What is required: Exactly as written, please set down all of the entries again, with no pictures.

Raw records
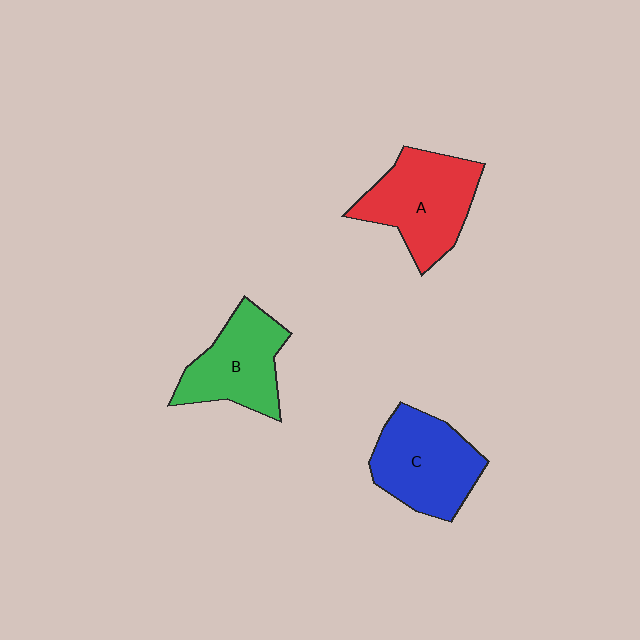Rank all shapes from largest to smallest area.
From largest to smallest: A (red), C (blue), B (green).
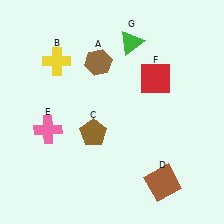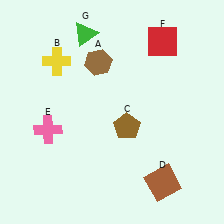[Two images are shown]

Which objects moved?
The objects that moved are: the brown pentagon (C), the red square (F), the green triangle (G).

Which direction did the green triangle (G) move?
The green triangle (G) moved left.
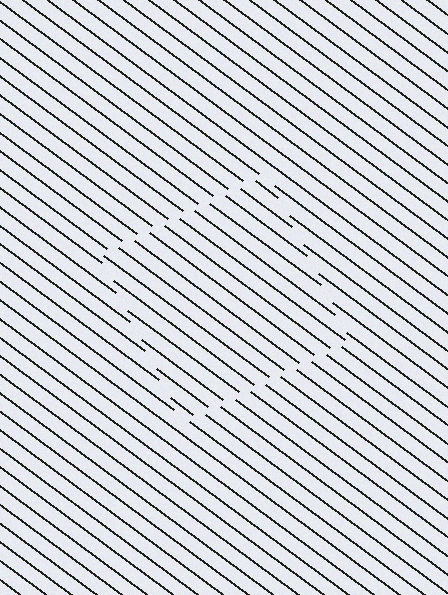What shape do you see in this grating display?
An illusory square. The interior of the shape contains the same grating, shifted by half a period — the contour is defined by the phase discontinuity where line-ends from the inner and outer gratings abut.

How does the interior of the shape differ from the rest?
The interior of the shape contains the same grating, shifted by half a period — the contour is defined by the phase discontinuity where line-ends from the inner and outer gratings abut.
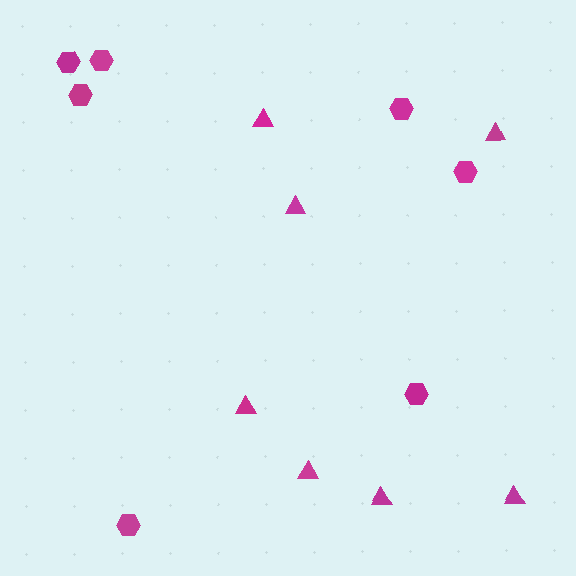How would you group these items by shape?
There are 2 groups: one group of hexagons (7) and one group of triangles (7).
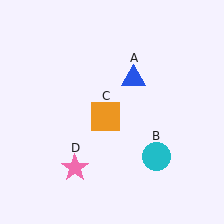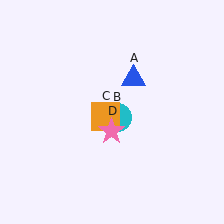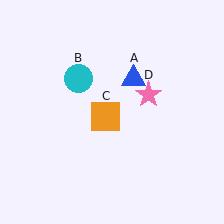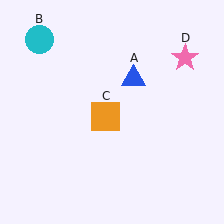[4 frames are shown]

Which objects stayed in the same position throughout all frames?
Blue triangle (object A) and orange square (object C) remained stationary.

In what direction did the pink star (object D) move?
The pink star (object D) moved up and to the right.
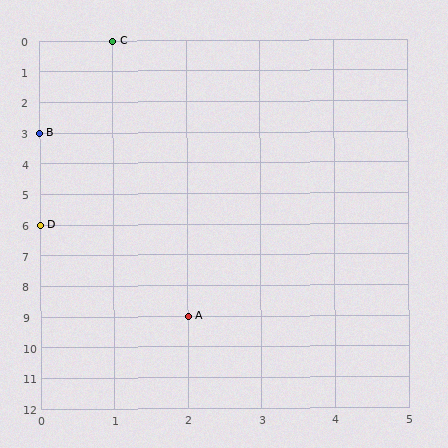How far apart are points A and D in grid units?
Points A and D are 2 columns and 3 rows apart (about 3.6 grid units diagonally).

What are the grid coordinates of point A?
Point A is at grid coordinates (2, 9).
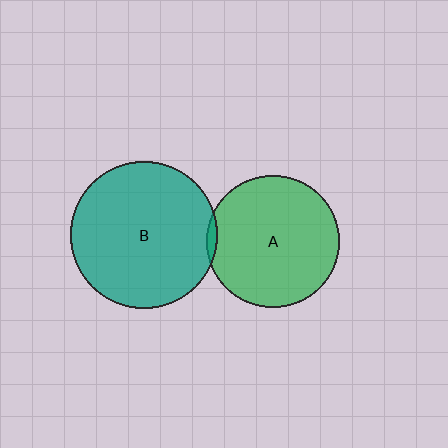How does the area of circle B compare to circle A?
Approximately 1.2 times.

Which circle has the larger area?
Circle B (teal).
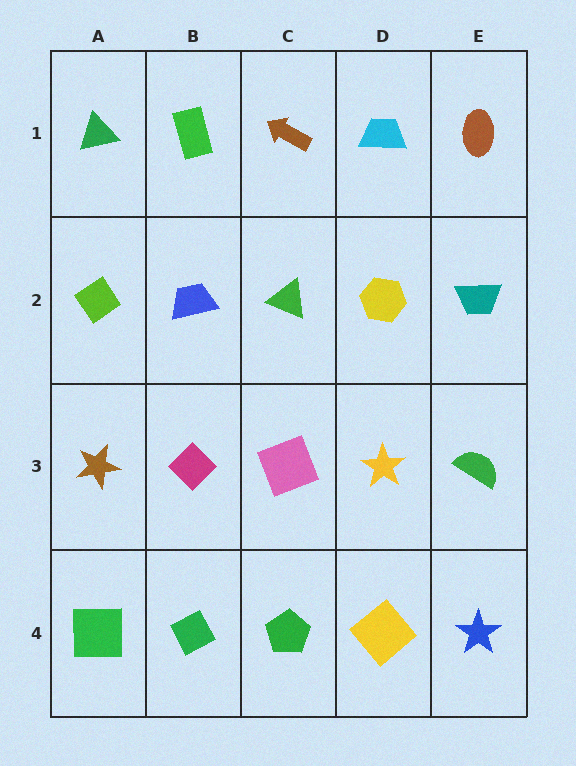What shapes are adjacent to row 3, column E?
A teal trapezoid (row 2, column E), a blue star (row 4, column E), a yellow star (row 3, column D).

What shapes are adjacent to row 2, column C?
A brown arrow (row 1, column C), a pink square (row 3, column C), a blue trapezoid (row 2, column B), a yellow hexagon (row 2, column D).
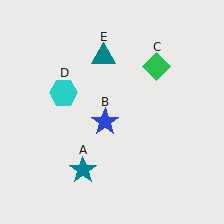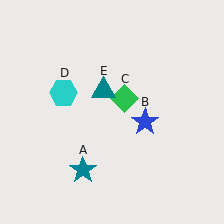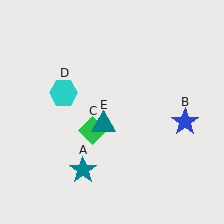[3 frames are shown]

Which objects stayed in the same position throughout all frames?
Teal star (object A) and cyan hexagon (object D) remained stationary.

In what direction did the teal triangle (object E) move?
The teal triangle (object E) moved down.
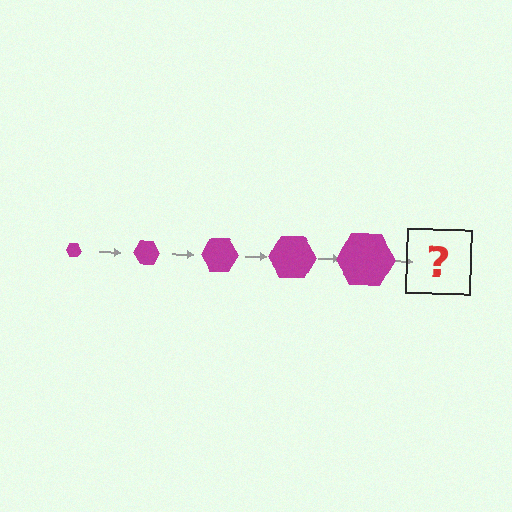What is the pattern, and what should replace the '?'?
The pattern is that the hexagon gets progressively larger each step. The '?' should be a magenta hexagon, larger than the previous one.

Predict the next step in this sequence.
The next step is a magenta hexagon, larger than the previous one.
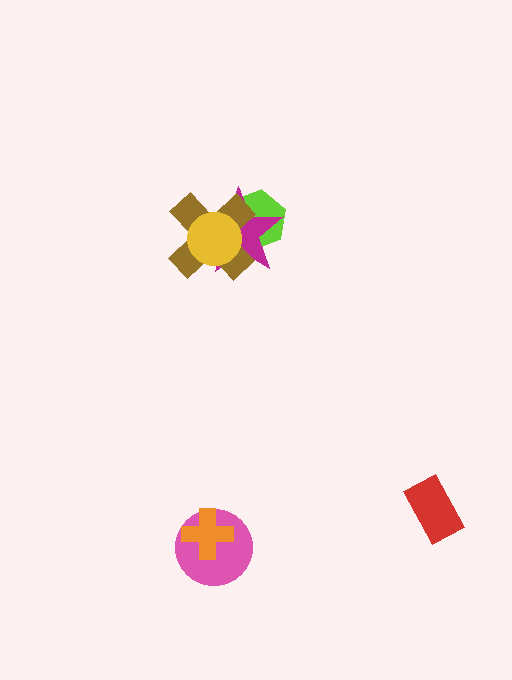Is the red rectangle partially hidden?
No, no other shape covers it.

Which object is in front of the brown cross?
The yellow circle is in front of the brown cross.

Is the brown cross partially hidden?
Yes, it is partially covered by another shape.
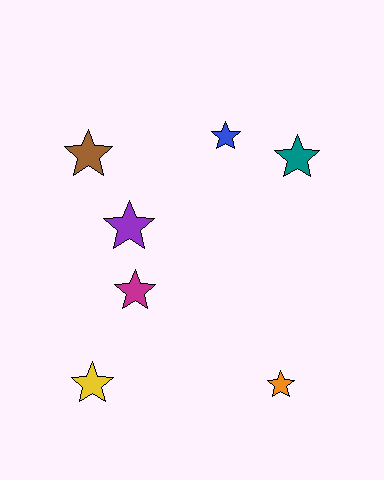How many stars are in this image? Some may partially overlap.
There are 7 stars.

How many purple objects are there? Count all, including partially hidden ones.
There is 1 purple object.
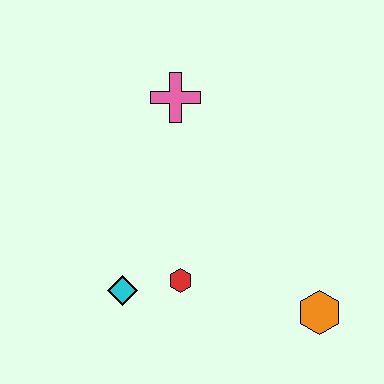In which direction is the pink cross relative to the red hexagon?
The pink cross is above the red hexagon.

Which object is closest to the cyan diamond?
The red hexagon is closest to the cyan diamond.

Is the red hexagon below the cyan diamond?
No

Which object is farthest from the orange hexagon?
The pink cross is farthest from the orange hexagon.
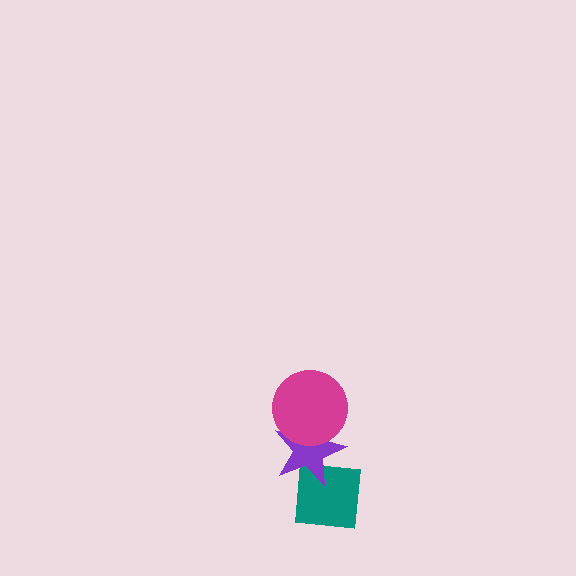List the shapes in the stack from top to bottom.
From top to bottom: the magenta circle, the purple star, the teal square.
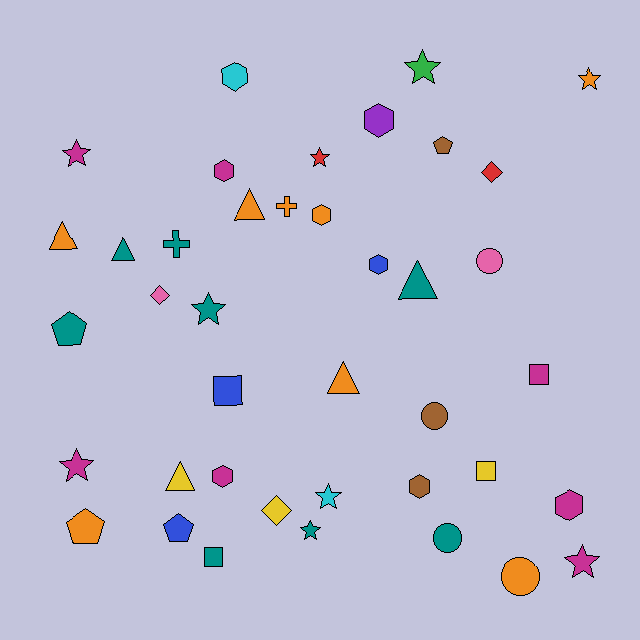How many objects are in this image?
There are 40 objects.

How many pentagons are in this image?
There are 4 pentagons.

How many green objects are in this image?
There is 1 green object.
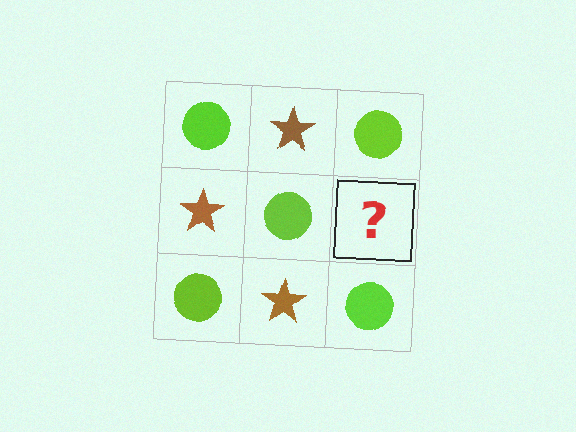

Response:
Rank all shapes from largest to smallest area.
From largest to smallest: A (red), C (blue), B (green).
[Two images are shown]

Which objects moved?
The objects that moved are: the brown pentagon (C), the red square (F), the green triangle (G).

Which direction did the green triangle (G) move?
The green triangle (G) moved left.
What shape do you see in this grating display?
An illusory square. The interior of the shape contains the same grating, shifted by half a period — the contour is defined by the phase discontinuity where line-ends from the inner and outer gratings abut.

How does the interior of the shape differ from the rest?
The interior of the shape contains the same grating, shifted by half a period — the contour is defined by the phase discontinuity where line-ends from the inner and outer gratings abut.
How would you group these items by shape?
There are 2 groups: one group of hexagons (7) and one group of triangles (7).
[4 frames are shown]

Which objects stayed in the same position throughout all frames?
Blue triangle (object A) and orange square (object C) remained stationary.

In what direction did the pink star (object D) move?
The pink star (object D) moved up and to the right.
How far apart are points A and D in grid units?
Points A and D are 2 columns and 3 rows apart (about 3.6 grid units diagonally).

What are the grid coordinates of point A?
Point A is at grid coordinates (2, 9).
How does the area of circle B compare to circle A?
Approximately 1.2 times.

Which circle has the larger area?
Circle B (teal).
What shapes are adjacent to row 3, column E?
A teal trapezoid (row 2, column E), a blue star (row 4, column E), a yellow star (row 3, column D).

What shapes are adjacent to row 2, column C?
A brown arrow (row 1, column C), a pink square (row 3, column C), a blue trapezoid (row 2, column B), a yellow hexagon (row 2, column D).
[3 frames are shown]

Which objects stayed in the same position throughout all frames?
Teal star (object A) and cyan hexagon (object D) remained stationary.

In what direction did the teal triangle (object E) move?
The teal triangle (object E) moved down.
What is the pattern, and what should replace the '?'?
The pattern is that the hexagon gets progressively larger each step. The '?' should be a magenta hexagon, larger than the previous one.

Predict the next step in this sequence.
The next step is a magenta hexagon, larger than the previous one.
Is the red rectangle partially hidden?
No, no other shape covers it.

Which object is in front of the brown cross?
The yellow circle is in front of the brown cross.

Is the brown cross partially hidden?
Yes, it is partially covered by another shape.
How many stars are in this image? Some may partially overlap.
There are 7 stars.

How many purple objects are there? Count all, including partially hidden ones.
There is 1 purple object.
In which direction is the pink cross relative to the red hexagon?
The pink cross is above the red hexagon.

Which object is closest to the cyan diamond?
The red hexagon is closest to the cyan diamond.

Is the red hexagon below the cyan diamond?
No

Which object is farthest from the orange hexagon?
The pink cross is farthest from the orange hexagon.
List the shapes in the stack from top to bottom.
From top to bottom: the magenta circle, the purple star, the teal square.
How many objects are in this image?
There are 40 objects.

How many pentagons are in this image?
There are 4 pentagons.

How many green objects are in this image?
There is 1 green object.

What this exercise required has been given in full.